__Records about rendered figures__
###

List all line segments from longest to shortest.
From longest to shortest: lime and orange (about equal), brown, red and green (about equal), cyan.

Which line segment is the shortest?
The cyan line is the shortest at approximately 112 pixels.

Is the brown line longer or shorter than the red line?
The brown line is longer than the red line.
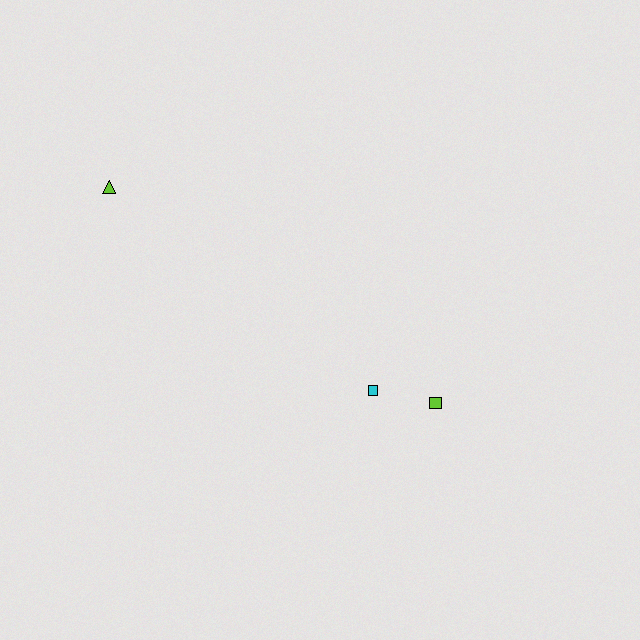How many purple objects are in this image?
There are no purple objects.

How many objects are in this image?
There are 3 objects.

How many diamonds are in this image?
There are no diamonds.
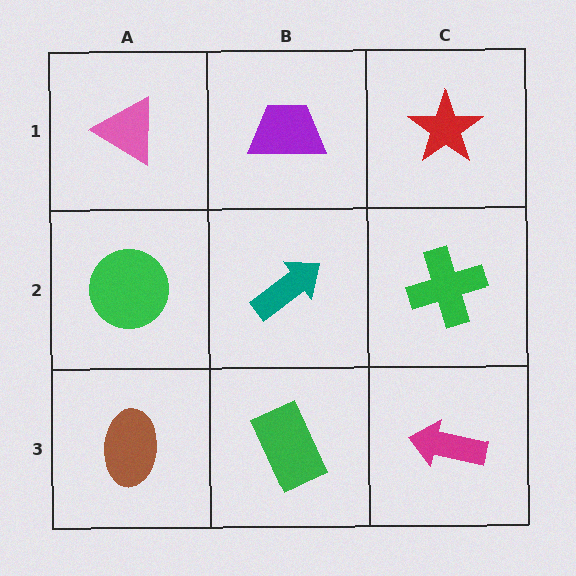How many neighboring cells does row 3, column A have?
2.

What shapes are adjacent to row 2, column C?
A red star (row 1, column C), a magenta arrow (row 3, column C), a teal arrow (row 2, column B).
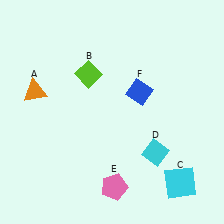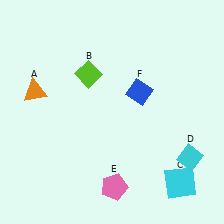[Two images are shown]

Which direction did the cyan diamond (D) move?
The cyan diamond (D) moved right.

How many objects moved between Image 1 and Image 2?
1 object moved between the two images.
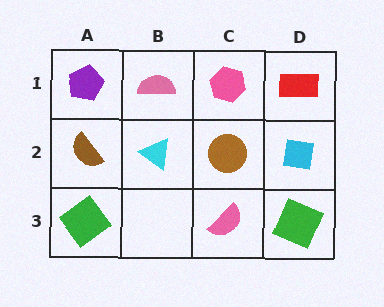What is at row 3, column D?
A green square.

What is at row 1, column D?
A red rectangle.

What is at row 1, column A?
A purple pentagon.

###

Every record above should reappear exactly, with the pictures gone.

__Answer below__
List all line segments from longest to shortest.
From longest to shortest: lime and orange (about equal), brown, red and green (about equal), cyan.

Which line segment is the shortest?
The cyan line is the shortest at approximately 112 pixels.

Is the brown line longer or shorter than the red line?
The brown line is longer than the red line.
How many purple objects are in this image?
There are no purple objects.

How many objects are in this image?
There are 3 objects.

How many diamonds are in this image?
There are no diamonds.
How many neighboring cells does row 3, column A have?
2.

What shapes are adjacent to row 2, column C?
A red star (row 1, column C), a magenta arrow (row 3, column C), a teal arrow (row 2, column B).
[Two images are shown]

Which direction did the cyan diamond (D) move?
The cyan diamond (D) moved right.

How many objects moved between Image 1 and Image 2?
1 object moved between the two images.
What is at row 3, column D?
A green square.

What is at row 1, column D?
A red rectangle.

What is at row 1, column A?
A purple pentagon.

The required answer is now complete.